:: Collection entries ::
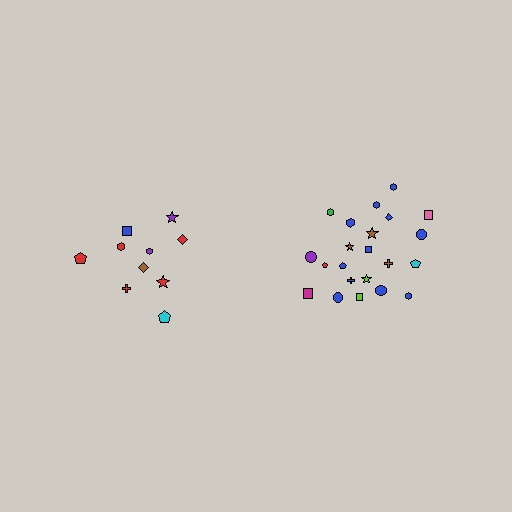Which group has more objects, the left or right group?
The right group.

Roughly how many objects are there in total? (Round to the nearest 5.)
Roughly 30 objects in total.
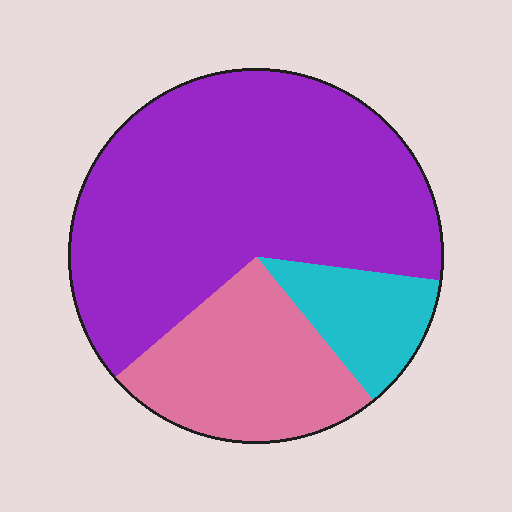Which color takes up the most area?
Purple, at roughly 65%.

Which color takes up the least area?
Cyan, at roughly 10%.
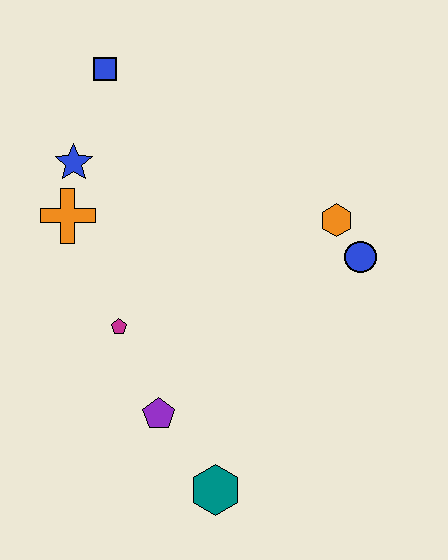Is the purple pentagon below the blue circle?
Yes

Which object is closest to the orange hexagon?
The blue circle is closest to the orange hexagon.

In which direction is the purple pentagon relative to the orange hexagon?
The purple pentagon is below the orange hexagon.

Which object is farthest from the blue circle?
The blue square is farthest from the blue circle.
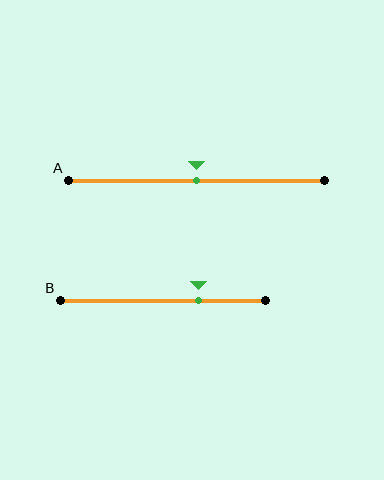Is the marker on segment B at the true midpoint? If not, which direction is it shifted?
No, the marker on segment B is shifted to the right by about 17% of the segment length.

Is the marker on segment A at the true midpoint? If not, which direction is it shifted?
Yes, the marker on segment A is at the true midpoint.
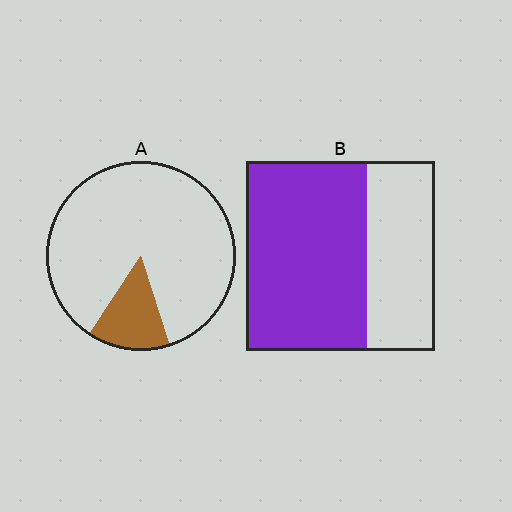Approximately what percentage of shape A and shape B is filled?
A is approximately 15% and B is approximately 65%.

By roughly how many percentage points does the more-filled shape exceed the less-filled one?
By roughly 50 percentage points (B over A).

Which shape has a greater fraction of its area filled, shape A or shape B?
Shape B.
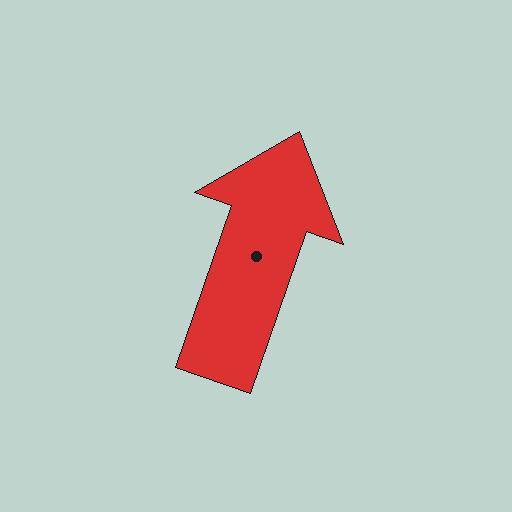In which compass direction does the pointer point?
North.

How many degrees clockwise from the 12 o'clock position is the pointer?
Approximately 19 degrees.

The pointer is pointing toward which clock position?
Roughly 1 o'clock.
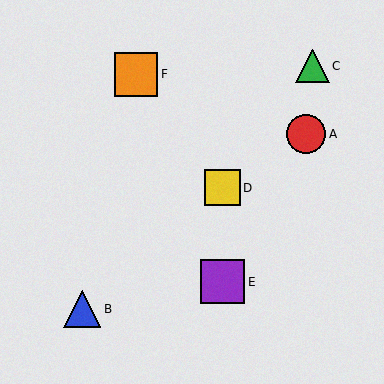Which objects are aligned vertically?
Objects D, E are aligned vertically.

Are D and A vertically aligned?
No, D is at x≈223 and A is at x≈306.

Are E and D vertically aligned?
Yes, both are at x≈223.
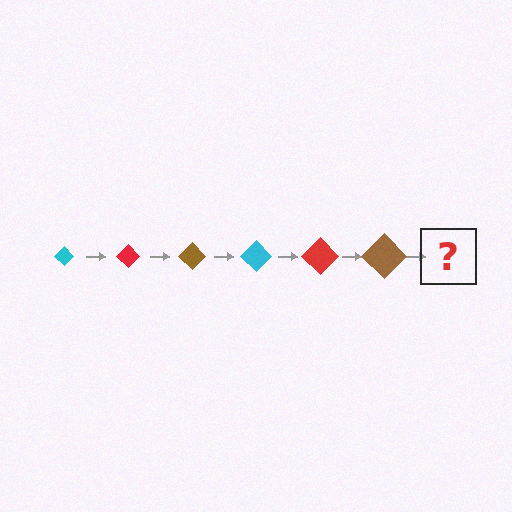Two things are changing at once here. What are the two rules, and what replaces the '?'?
The two rules are that the diamond grows larger each step and the color cycles through cyan, red, and brown. The '?' should be a cyan diamond, larger than the previous one.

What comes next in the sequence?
The next element should be a cyan diamond, larger than the previous one.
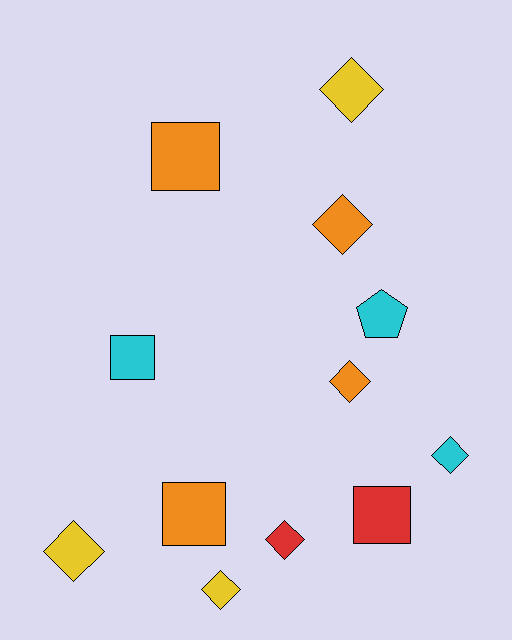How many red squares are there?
There is 1 red square.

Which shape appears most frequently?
Diamond, with 7 objects.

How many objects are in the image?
There are 12 objects.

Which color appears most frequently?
Orange, with 4 objects.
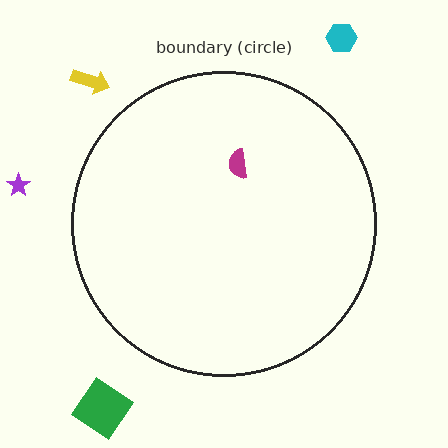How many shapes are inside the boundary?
1 inside, 4 outside.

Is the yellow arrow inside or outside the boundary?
Outside.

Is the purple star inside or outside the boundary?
Outside.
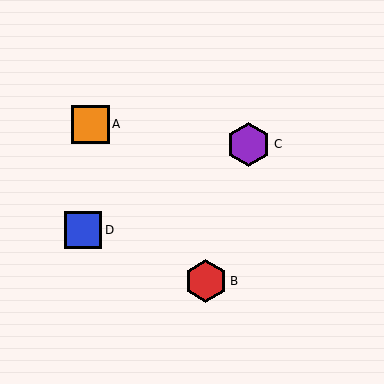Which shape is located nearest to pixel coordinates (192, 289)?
The red hexagon (labeled B) at (206, 281) is nearest to that location.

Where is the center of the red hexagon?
The center of the red hexagon is at (206, 281).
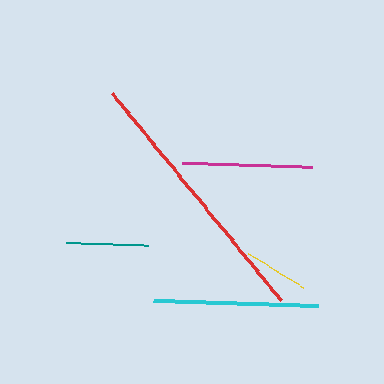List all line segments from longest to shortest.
From longest to shortest: red, cyan, magenta, teal, yellow.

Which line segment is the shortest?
The yellow line is the shortest at approximately 65 pixels.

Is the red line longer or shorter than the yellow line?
The red line is longer than the yellow line.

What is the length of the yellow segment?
The yellow segment is approximately 65 pixels long.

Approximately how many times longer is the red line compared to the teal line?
The red line is approximately 3.3 times the length of the teal line.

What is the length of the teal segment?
The teal segment is approximately 82 pixels long.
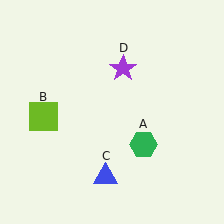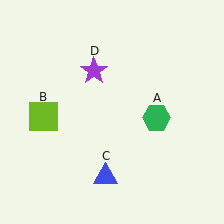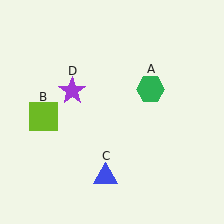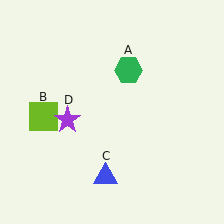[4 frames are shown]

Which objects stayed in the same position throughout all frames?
Lime square (object B) and blue triangle (object C) remained stationary.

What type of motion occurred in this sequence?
The green hexagon (object A), purple star (object D) rotated counterclockwise around the center of the scene.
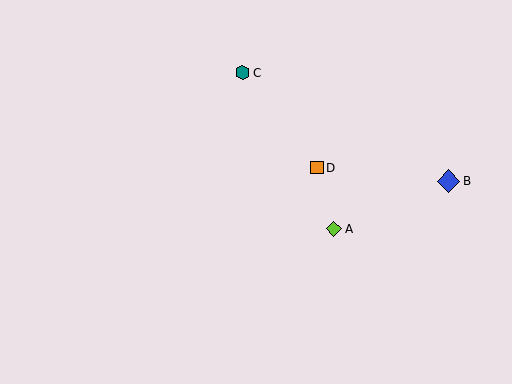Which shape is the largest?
The blue diamond (labeled B) is the largest.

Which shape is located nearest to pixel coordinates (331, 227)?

:: What needs to be done ::
All records must be output exactly as they are, except for the pictures, which are left out.

:: Answer to this task ::
Which group has more objects, the left or right group?
The right group.

Roughly how many objects are there in total? (Round to the nearest 5.)
Roughly 30 objects in total.
Which color takes up the most area?
Purple, at roughly 65%.

Which color takes up the least area?
Cyan, at roughly 10%.
Is the purple pentagon below the blue circle?
Yes

Which object is closest to the orange hexagon?
The blue circle is closest to the orange hexagon.

In which direction is the purple pentagon relative to the orange hexagon?
The purple pentagon is below the orange hexagon.

Which object is farthest from the blue circle?
The blue square is farthest from the blue circle.
Is the marker on segment B at the true midpoint? If not, which direction is it shifted?
No, the marker on segment B is shifted to the right by about 17% of the segment length.

Is the marker on segment A at the true midpoint? If not, which direction is it shifted?
Yes, the marker on segment A is at the true midpoint.
Approximately what percentage of shape A and shape B is filled?
A is approximately 15% and B is approximately 65%.

By roughly how many percentage points does the more-filled shape exceed the less-filled one?
By roughly 50 percentage points (B over A).

Which shape has a greater fraction of its area filled, shape A or shape B?
Shape B.
In which compass direction does the pointer point?
North.

How many degrees clockwise from the 12 o'clock position is the pointer?
Approximately 19 degrees.

The pointer is pointing toward which clock position?
Roughly 1 o'clock.
Which objects are aligned vertically?
Objects D, E are aligned vertically.

Are D and A vertically aligned?
No, D is at x≈223 and A is at x≈306.

Are E and D vertically aligned?
Yes, both are at x≈223.
Two things are changing at once here. What are the two rules, and what replaces the '?'?
The two rules are that the diamond grows larger each step and the color cycles through cyan, red, and brown. The '?' should be a cyan diamond, larger than the previous one.

What comes next in the sequence?
The next element should be a cyan diamond, larger than the previous one.
How many red squares are there?
There is 1 red square.

Which shape appears most frequently?
Diamond, with 7 objects.

How many objects are in the image?
There are 12 objects.

Which color appears most frequently?
Orange, with 4 objects.
How many shapes are inside the boundary?
1 inside, 4 outside.

Is the yellow arrow inside or outside the boundary?
Outside.

Is the purple star inside or outside the boundary?
Outside.
Which shape is located nearest to pixel coordinates (192, 289)?
The red hexagon (labeled B) at (206, 281) is nearest to that location.

Where is the center of the red hexagon?
The center of the red hexagon is at (206, 281).
List all line segments from longest to shortest.
From longest to shortest: red, cyan, magenta, teal, yellow.

Which line segment is the shortest?
The yellow line is the shortest at approximately 65 pixels.

Is the red line longer or shorter than the yellow line?
The red line is longer than the yellow line.

What is the length of the yellow segment?
The yellow segment is approximately 65 pixels long.

Approximately how many times longer is the red line compared to the teal line?
The red line is approximately 3.3 times the length of the teal line.

What is the length of the teal segment?
The teal segment is approximately 82 pixels long.
[4 frames are shown]

Which objects stayed in the same position throughout all frames?
Lime square (object B) and blue triangle (object C) remained stationary.

What type of motion occurred in this sequence?
The green hexagon (object A), purple star (object D) rotated counterclockwise around the center of the scene.
Which shape is the largest?
The blue diamond (labeled B) is the largest.

Which shape is located nearest to pixel coordinates (331, 227)?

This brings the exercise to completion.